• **EXERCISE REQUIREMENTS**
Write the material out again in full, exactly.

[Items from a data source]
↓
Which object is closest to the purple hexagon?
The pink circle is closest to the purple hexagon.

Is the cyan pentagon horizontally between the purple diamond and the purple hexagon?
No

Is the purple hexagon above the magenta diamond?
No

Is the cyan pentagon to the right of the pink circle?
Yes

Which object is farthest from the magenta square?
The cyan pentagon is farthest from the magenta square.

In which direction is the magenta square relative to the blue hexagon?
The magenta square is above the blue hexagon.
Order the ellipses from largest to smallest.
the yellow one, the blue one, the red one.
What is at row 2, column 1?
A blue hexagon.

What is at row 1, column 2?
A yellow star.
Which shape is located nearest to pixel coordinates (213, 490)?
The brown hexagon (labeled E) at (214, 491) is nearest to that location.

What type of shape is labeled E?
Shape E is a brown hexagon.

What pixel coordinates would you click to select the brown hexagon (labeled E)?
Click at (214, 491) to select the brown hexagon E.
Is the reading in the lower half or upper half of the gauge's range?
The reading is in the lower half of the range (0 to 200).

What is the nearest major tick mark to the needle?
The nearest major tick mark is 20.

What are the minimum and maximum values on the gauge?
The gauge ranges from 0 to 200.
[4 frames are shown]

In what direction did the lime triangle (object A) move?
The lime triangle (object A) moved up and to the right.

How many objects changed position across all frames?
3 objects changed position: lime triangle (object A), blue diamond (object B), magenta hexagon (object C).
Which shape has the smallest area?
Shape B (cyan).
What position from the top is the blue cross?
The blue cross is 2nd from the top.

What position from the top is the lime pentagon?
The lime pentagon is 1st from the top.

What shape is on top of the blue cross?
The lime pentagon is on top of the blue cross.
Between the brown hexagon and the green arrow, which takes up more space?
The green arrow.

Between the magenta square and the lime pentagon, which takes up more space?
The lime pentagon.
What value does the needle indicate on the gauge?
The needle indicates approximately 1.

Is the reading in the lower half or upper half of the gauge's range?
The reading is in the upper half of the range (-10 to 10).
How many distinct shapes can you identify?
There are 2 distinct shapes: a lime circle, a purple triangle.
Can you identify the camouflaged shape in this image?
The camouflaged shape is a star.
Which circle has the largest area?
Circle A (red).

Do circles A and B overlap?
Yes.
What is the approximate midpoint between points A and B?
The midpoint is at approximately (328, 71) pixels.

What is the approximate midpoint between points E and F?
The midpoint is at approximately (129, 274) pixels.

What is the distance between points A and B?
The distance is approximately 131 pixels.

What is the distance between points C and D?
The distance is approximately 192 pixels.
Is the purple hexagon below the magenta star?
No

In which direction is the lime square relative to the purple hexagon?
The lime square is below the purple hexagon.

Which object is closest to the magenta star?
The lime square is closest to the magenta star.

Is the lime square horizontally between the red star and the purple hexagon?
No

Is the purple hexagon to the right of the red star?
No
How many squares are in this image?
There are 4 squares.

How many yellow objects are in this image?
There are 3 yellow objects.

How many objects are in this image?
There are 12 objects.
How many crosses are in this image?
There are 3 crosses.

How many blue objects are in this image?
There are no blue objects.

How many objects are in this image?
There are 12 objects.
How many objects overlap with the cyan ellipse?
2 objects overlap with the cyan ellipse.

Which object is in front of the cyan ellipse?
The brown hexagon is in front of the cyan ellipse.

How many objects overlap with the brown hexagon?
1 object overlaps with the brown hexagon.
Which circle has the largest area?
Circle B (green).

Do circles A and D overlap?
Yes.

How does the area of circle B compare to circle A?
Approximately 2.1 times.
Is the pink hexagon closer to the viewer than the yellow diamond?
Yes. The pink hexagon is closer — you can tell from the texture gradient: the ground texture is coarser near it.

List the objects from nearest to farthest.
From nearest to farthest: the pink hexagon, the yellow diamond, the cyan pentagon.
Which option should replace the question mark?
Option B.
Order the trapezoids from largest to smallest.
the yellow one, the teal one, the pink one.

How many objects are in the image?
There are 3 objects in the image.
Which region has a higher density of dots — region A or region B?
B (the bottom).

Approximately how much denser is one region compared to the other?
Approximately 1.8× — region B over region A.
↑
• **OUTPUT**
Which object is closest to the purple hexagon?
The pink circle is closest to the purple hexagon.

Is the cyan pentagon horizontally between the purple diamond and the purple hexagon?
No

Is the purple hexagon above the magenta diamond?
No

Is the cyan pentagon to the right of the pink circle?
Yes

Which object is farthest from the magenta square?
The cyan pentagon is farthest from the magenta square.

In which direction is the magenta square relative to the blue hexagon?
The magenta square is above the blue hexagon.
Order the ellipses from largest to smallest.
the yellow one, the blue one, the red one.
What is at row 2, column 1?
A blue hexagon.

What is at row 1, column 2?
A yellow star.
Which shape is located nearest to pixel coordinates (213, 490)?
The brown hexagon (labeled E) at (214, 491) is nearest to that location.

What type of shape is labeled E?
Shape E is a brown hexagon.

What pixel coordinates would you click to select the brown hexagon (labeled E)?
Click at (214, 491) to select the brown hexagon E.
Is the reading in the lower half or upper half of the gauge's range?
The reading is in the lower half of the range (0 to 200).

What is the nearest major tick mark to the needle?
The nearest major tick mark is 20.

What are the minimum and maximum values on the gauge?
The gauge ranges from 0 to 200.
[4 frames are shown]

In what direction did the lime triangle (object A) move?
The lime triangle (object A) moved up and to the right.

How many objects changed position across all frames?
3 objects changed position: lime triangle (object A), blue diamond (object B), magenta hexagon (object C).
Which shape has the smallest area?
Shape B (cyan).
What position from the top is the blue cross?
The blue cross is 2nd from the top.

What position from the top is the lime pentagon?
The lime pentagon is 1st from the top.

What shape is on top of the blue cross?
The lime pentagon is on top of the blue cross.
Between the brown hexagon and the green arrow, which takes up more space?
The green arrow.

Between the magenta square and the lime pentagon, which takes up more space?
The lime pentagon.
What value does the needle indicate on the gauge?
The needle indicates approximately 1.

Is the reading in the lower half or upper half of the gauge's range?
The reading is in the upper half of the range (-10 to 10).
How many distinct shapes can you identify?
There are 2 distinct shapes: a lime circle, a purple triangle.
Can you identify the camouflaged shape in this image?
The camouflaged shape is a star.
Which circle has the largest area?
Circle A (red).

Do circles A and B overlap?
Yes.
What is the approximate midpoint between points A and B?
The midpoint is at approximately (328, 71) pixels.

What is the approximate midpoint between points E and F?
The midpoint is at approximately (129, 274) pixels.

What is the distance between points A and B?
The distance is approximately 131 pixels.

What is the distance between points C and D?
The distance is approximately 192 pixels.
Is the purple hexagon below the magenta star?
No

In which direction is the lime square relative to the purple hexagon?
The lime square is below the purple hexagon.

Which object is closest to the magenta star?
The lime square is closest to the magenta star.

Is the lime square horizontally between the red star and the purple hexagon?
No

Is the purple hexagon to the right of the red star?
No
How many squares are in this image?
There are 4 squares.

How many yellow objects are in this image?
There are 3 yellow objects.

How many objects are in this image?
There are 12 objects.
How many crosses are in this image?
There are 3 crosses.

How many blue objects are in this image?
There are no blue objects.

How many objects are in this image?
There are 12 objects.
How many objects overlap with the cyan ellipse?
2 objects overlap with the cyan ellipse.

Which object is in front of the cyan ellipse?
The brown hexagon is in front of the cyan ellipse.

How many objects overlap with the brown hexagon?
1 object overlaps with the brown hexagon.
Which circle has the largest area?
Circle B (green).

Do circles A and D overlap?
Yes.

How does the area of circle B compare to circle A?
Approximately 2.1 times.
Is the pink hexagon closer to the viewer than the yellow diamond?
Yes. The pink hexagon is closer — you can tell from the texture gradient: the ground texture is coarser near it.

List the objects from nearest to farthest.
From nearest to farthest: the pink hexagon, the yellow diamond, the cyan pentagon.
Which option should replace the question mark?
Option B.
Order the trapezoids from largest to smallest.
the yellow one, the teal one, the pink one.

How many objects are in the image?
There are 3 objects in the image.
Which region has a higher density of dots — region A or region B?
B (the bottom).

Approximately how much denser is one region compared to the other?
Approximately 1.8× — region B over region A.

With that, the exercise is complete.